--- BEGIN MATERIAL FOR THE TASK ---
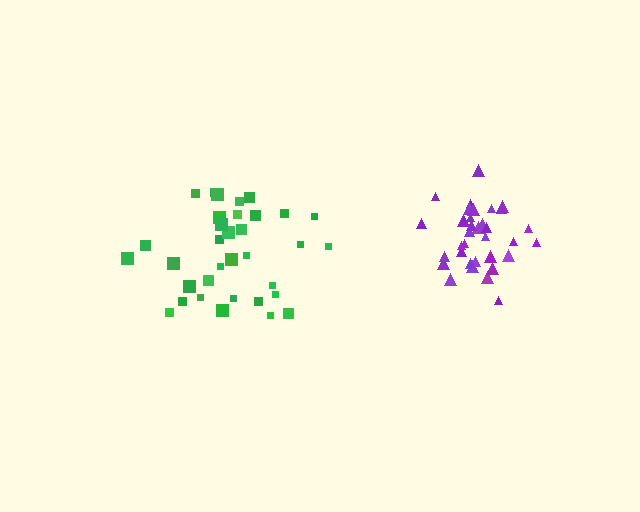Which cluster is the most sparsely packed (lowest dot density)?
Green.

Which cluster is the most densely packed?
Purple.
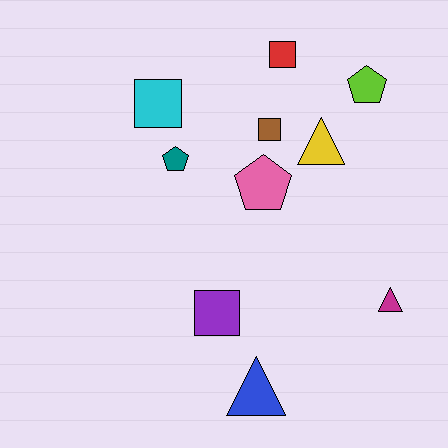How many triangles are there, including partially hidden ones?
There are 3 triangles.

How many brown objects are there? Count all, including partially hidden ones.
There is 1 brown object.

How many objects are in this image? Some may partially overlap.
There are 10 objects.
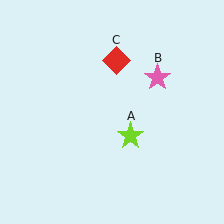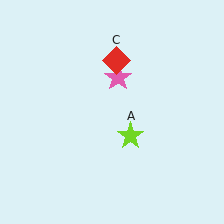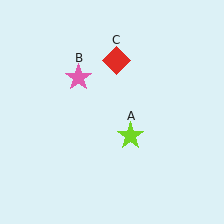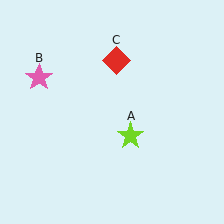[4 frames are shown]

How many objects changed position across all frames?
1 object changed position: pink star (object B).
--- END MATERIAL FOR THE TASK ---
All of the entries above should be copied exactly, except for the pictures.

SOLUTION:
Which cluster is the most sparsely packed (lowest dot density)?
Green.

Which cluster is the most densely packed?
Purple.
How many triangles are there, including partially hidden ones?
There are 3 triangles.

How many brown objects are there? Count all, including partially hidden ones.
There is 1 brown object.

How many objects are in this image? Some may partially overlap.
There are 10 objects.
[4 frames are shown]

How many objects changed position across all frames?
1 object changed position: pink star (object B).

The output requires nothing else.